Requirement: Reproduce each of the rows below character for character, leaving nothing out and changing nothing.

Stored rows:
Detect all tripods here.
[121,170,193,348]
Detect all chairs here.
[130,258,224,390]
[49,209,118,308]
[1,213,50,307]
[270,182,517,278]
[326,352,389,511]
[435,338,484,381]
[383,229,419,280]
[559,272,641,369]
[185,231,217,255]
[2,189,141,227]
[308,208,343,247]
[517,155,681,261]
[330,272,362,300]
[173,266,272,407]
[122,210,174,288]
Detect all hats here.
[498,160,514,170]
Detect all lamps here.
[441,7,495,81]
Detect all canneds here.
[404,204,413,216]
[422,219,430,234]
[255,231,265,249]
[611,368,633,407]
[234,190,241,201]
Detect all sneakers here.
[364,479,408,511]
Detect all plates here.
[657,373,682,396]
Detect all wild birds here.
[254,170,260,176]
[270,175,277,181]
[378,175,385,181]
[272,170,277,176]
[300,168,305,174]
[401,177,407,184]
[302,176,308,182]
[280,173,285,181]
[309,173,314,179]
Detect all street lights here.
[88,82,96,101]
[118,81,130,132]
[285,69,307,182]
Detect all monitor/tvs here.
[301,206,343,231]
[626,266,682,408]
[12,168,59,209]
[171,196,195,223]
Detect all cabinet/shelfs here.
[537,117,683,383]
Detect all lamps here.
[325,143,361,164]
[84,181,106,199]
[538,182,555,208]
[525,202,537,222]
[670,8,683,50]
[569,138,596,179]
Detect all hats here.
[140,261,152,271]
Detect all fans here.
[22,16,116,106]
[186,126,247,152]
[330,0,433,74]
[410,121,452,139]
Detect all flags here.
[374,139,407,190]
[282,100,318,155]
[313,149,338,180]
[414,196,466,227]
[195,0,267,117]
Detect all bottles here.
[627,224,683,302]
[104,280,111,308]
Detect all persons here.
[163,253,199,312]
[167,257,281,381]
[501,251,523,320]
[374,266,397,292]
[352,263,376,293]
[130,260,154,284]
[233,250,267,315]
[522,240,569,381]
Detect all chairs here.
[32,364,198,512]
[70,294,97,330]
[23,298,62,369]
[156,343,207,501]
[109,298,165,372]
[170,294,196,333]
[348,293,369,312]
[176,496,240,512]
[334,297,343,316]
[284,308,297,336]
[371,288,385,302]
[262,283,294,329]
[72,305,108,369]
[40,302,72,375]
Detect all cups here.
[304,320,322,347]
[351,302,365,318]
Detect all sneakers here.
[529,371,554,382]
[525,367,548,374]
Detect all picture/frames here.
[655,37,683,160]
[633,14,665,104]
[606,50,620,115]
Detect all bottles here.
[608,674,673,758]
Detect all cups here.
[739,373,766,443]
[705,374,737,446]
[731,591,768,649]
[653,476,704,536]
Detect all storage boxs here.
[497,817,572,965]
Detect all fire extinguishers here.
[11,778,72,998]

Complete response:
Detect all tripods here.
[121,170,193,348]
Detect all chairs here.
[130,258,224,390]
[49,209,118,308]
[1,213,50,307]
[270,182,517,278]
[326,352,389,511]
[435,338,484,381]
[383,229,419,280]
[559,272,641,369]
[185,231,217,255]
[2,189,141,227]
[308,208,343,247]
[517,155,681,261]
[330,272,362,300]
[173,266,272,407]
[122,210,174,288]
Detect all hats here.
[498,160,514,170]
Detect all lamps here.
[441,7,495,81]
Detect all canneds here.
[404,204,413,216]
[422,219,430,234]
[255,231,265,249]
[611,368,633,407]
[234,190,241,201]
Detect all sneakers here.
[364,479,408,511]
Detect all plates here.
[657,373,682,396]
Detect all wild birds here.
[254,170,260,176]
[270,175,277,181]
[378,175,385,181]
[272,170,277,176]
[300,168,305,174]
[401,177,407,184]
[302,176,308,182]
[280,173,285,181]
[309,173,314,179]
Detect all street lights here.
[88,82,96,101]
[118,81,130,132]
[285,69,307,182]
Detect all monitor/tvs here.
[301,206,343,231]
[626,266,682,408]
[12,168,59,209]
[171,196,195,223]
Detect all cabinet/shelfs here.
[537,117,683,383]
Detect all lamps here.
[325,143,361,164]
[84,181,106,199]
[538,182,555,208]
[525,202,537,222]
[670,8,683,50]
[569,138,596,179]
Detect all hats here.
[140,261,152,271]
Detect all fans here.
[22,16,116,106]
[186,126,247,152]
[330,0,433,74]
[410,121,452,139]
Detect all flags here.
[374,139,407,190]
[282,100,318,155]
[313,149,338,180]
[414,196,466,227]
[195,0,267,117]
Detect all bottles here.
[627,224,683,302]
[104,280,111,308]
Detect all persons here.
[163,253,199,312]
[167,257,281,381]
[501,251,523,320]
[374,266,397,292]
[352,263,376,293]
[130,260,154,284]
[233,250,267,315]
[522,240,569,381]
Detect all chairs here.
[32,364,198,512]
[70,294,97,330]
[23,298,62,369]
[156,343,207,501]
[109,298,165,372]
[170,294,196,333]
[348,293,369,312]
[176,496,240,512]
[334,297,343,316]
[284,308,297,336]
[371,288,385,302]
[262,283,294,329]
[72,305,108,369]
[40,302,72,375]
Detect all cups here.
[304,320,322,347]
[351,302,365,318]
Detect all sneakers here.
[529,371,554,382]
[525,367,548,374]
Detect all picture/frames here.
[655,37,683,160]
[633,14,665,104]
[606,50,620,115]
Detect all bottles here.
[608,674,673,758]
Detect all cups here.
[739,373,766,443]
[705,374,737,446]
[731,591,768,649]
[653,476,704,536]
Detect all storage boxs here.
[497,817,572,965]
Detect all fire extinguishers here.
[11,778,72,998]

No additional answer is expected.